[A block of data]

++++++++

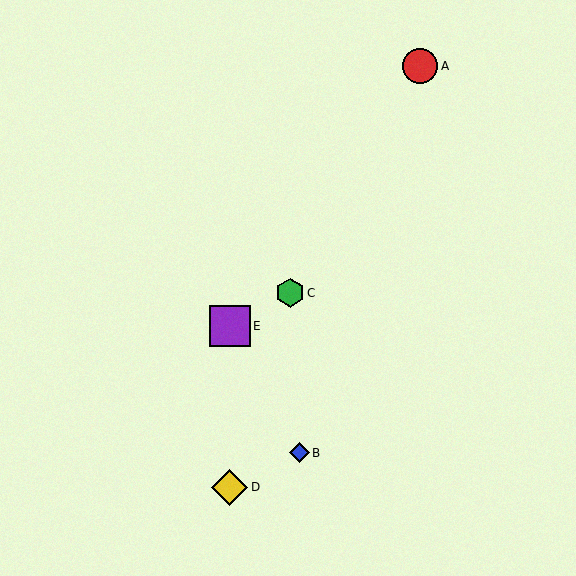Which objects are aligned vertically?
Objects D, E are aligned vertically.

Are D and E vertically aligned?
Yes, both are at x≈230.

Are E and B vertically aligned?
No, E is at x≈230 and B is at x≈299.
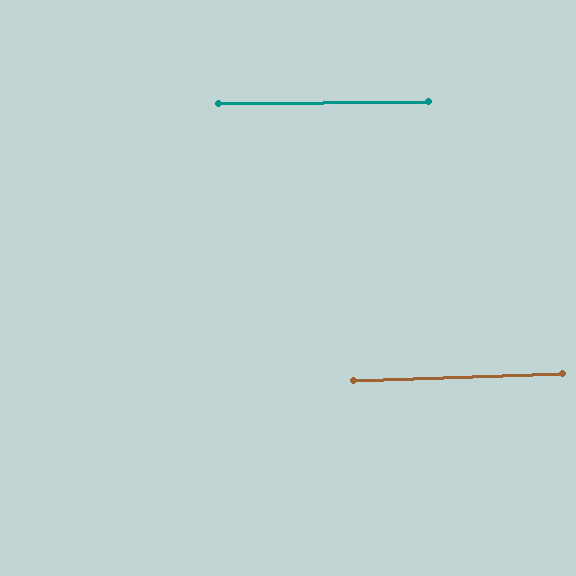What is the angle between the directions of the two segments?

++++++++

> _Set exercise_
Omit the pictures, then output the rest of the listing exactly.

> _Task answer_
Which objects are aligned vertically?
Objects D, E are aligned vertically.

Are D and E vertically aligned?
Yes, both are at x≈230.

Are E and B vertically aligned?
No, E is at x≈230 and B is at x≈299.
What is the angle between the directions of the two segments?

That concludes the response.